[Data listing — start]

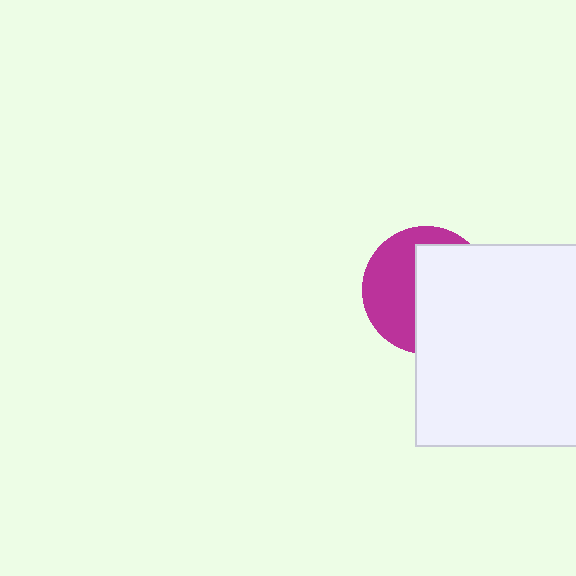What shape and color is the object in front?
The object in front is a white square.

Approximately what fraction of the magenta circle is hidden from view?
Roughly 55% of the magenta circle is hidden behind the white square.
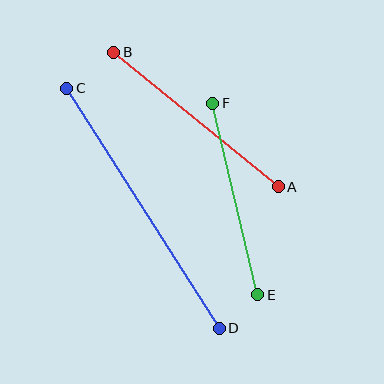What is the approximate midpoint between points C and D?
The midpoint is at approximately (143, 208) pixels.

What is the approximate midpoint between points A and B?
The midpoint is at approximately (196, 119) pixels.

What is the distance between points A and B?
The distance is approximately 212 pixels.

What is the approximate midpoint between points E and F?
The midpoint is at approximately (235, 199) pixels.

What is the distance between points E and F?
The distance is approximately 197 pixels.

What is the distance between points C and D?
The distance is approximately 285 pixels.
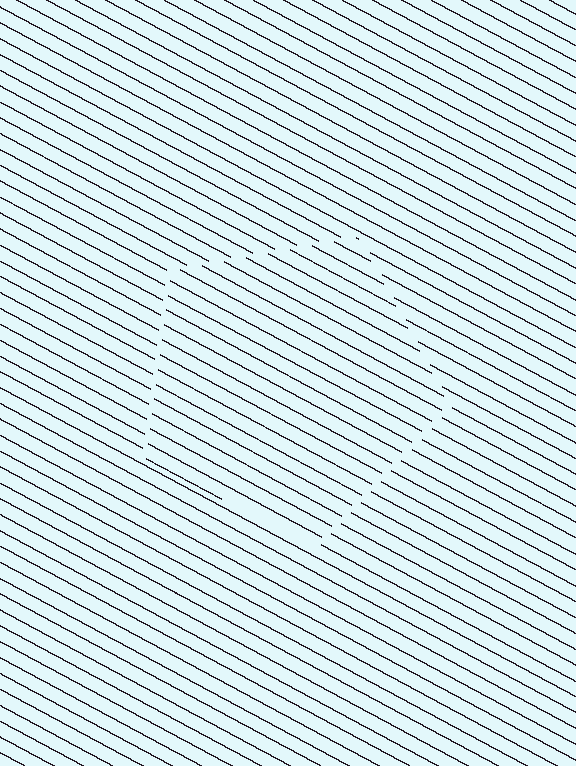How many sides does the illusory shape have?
5 sides — the line-ends trace a pentagon.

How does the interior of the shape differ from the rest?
The interior of the shape contains the same grating, shifted by half a period — the contour is defined by the phase discontinuity where line-ends from the inner and outer gratings abut.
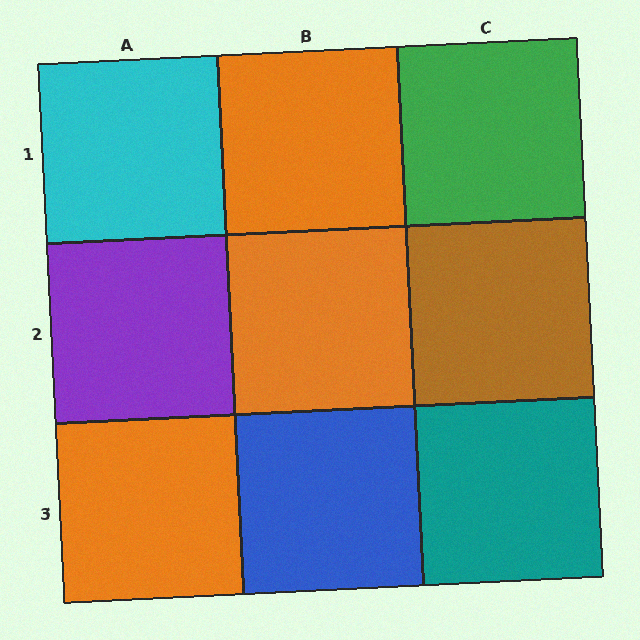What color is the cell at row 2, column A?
Purple.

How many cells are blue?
1 cell is blue.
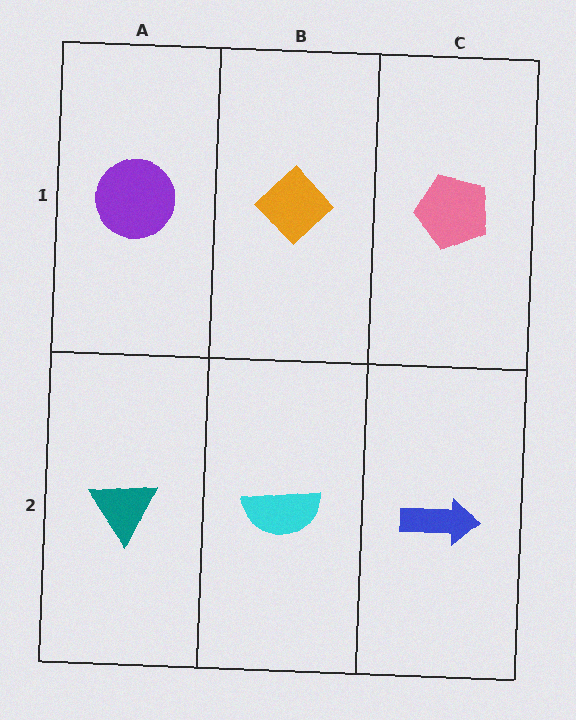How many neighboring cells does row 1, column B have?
3.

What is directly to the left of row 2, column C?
A cyan semicircle.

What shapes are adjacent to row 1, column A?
A teal triangle (row 2, column A), an orange diamond (row 1, column B).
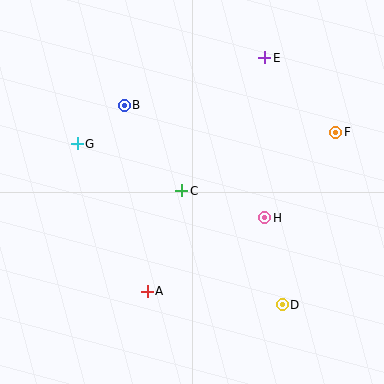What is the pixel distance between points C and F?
The distance between C and F is 165 pixels.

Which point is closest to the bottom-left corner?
Point A is closest to the bottom-left corner.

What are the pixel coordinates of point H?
Point H is at (265, 218).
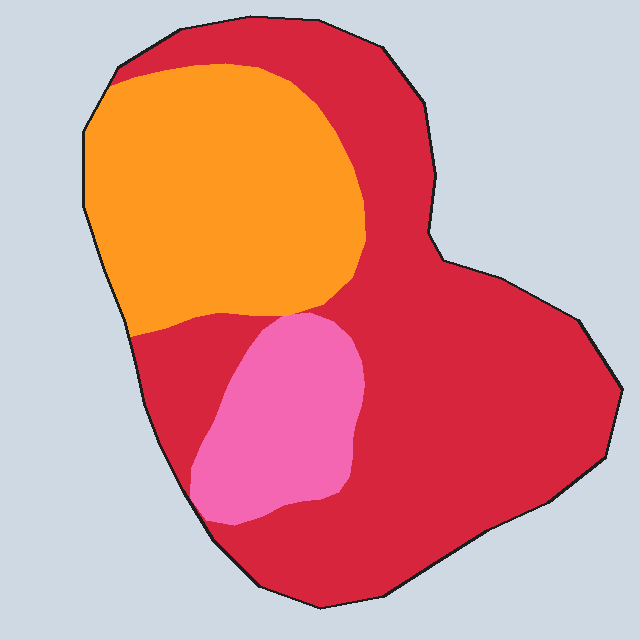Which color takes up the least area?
Pink, at roughly 15%.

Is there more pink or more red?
Red.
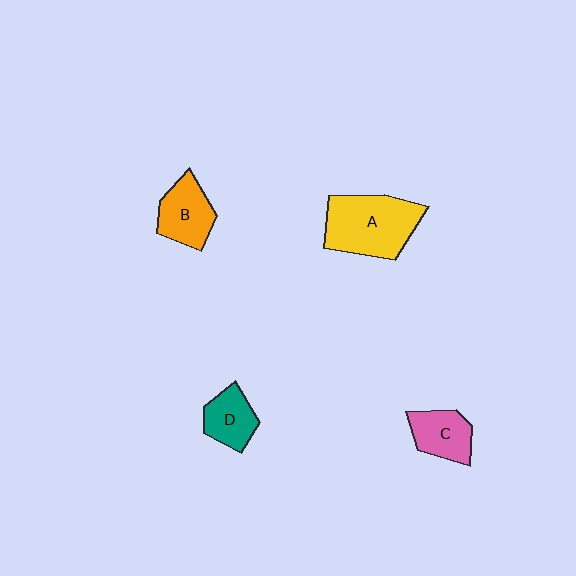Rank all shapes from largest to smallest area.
From largest to smallest: A (yellow), B (orange), C (pink), D (teal).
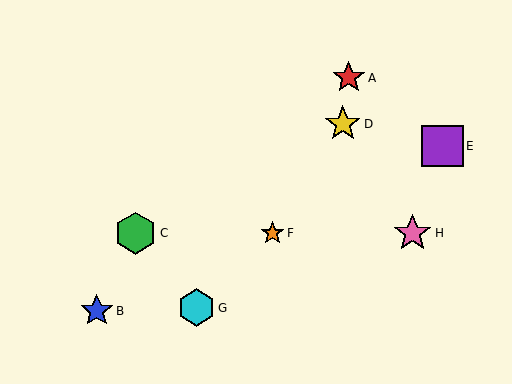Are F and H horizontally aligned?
Yes, both are at y≈233.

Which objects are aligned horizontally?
Objects C, F, H are aligned horizontally.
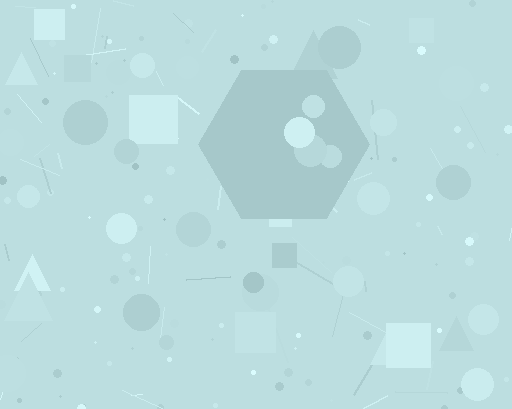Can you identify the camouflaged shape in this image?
The camouflaged shape is a hexagon.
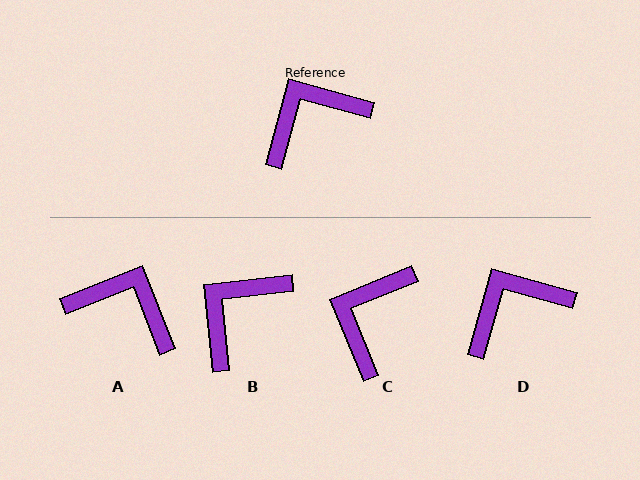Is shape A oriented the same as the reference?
No, it is off by about 53 degrees.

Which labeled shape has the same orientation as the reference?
D.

[Data listing — finish]

• Action item: Find the line that contains "What is the approximate midpoint between points E". Reproduce it and every later line of the records exactly, minus the pictures.

• Exercise response:
What is the approximate midpoint between points E and F?
The midpoint is at approximately (235, 199) pixels.

What is the distance between points E and F?
The distance is approximately 197 pixels.

What is the distance between points C and D?
The distance is approximately 285 pixels.
How many sides does the illusory shape have?
5 sides — the line-ends trace a pentagon.

How does the interior of the shape differ from the rest?
The interior of the shape contains the same grating, shifted by half a period — the contour is defined by the phase discontinuity where line-ends from the inner and outer gratings abut.
What color is the cell at row 2, column A?
Purple.

How many cells are blue?
1 cell is blue.
How many neighboring cells does row 1, column B have?
3.

What is directly to the left of row 2, column C?
A cyan semicircle.

What shapes are adjacent to row 1, column A?
A teal triangle (row 2, column A), an orange diamond (row 1, column B).
What is the pixel distance between points C and F?
The distance between C and F is 165 pixels.

Which point is closest to the bottom-left corner?
Point A is closest to the bottom-left corner.

What are the pixel coordinates of point H?
Point H is at (265, 218).
Which color takes up the least area?
Pink, at roughly 15%.

Is there more pink or more red?
Red.
Rank all shapes from largest to smallest area.
From largest to smallest: A (yellow), B (orange), C (pink), D (teal).
Are F and H horizontally aligned?
Yes, both are at y≈233.

Which objects are aligned horizontally?
Objects C, F, H are aligned horizontally.
Can you identify the camouflaged shape in this image?
The camouflaged shape is a hexagon.
Is shape A oriented the same as the reference?
No, it is off by about 53 degrees.

Which labeled shape has the same orientation as the reference?
D.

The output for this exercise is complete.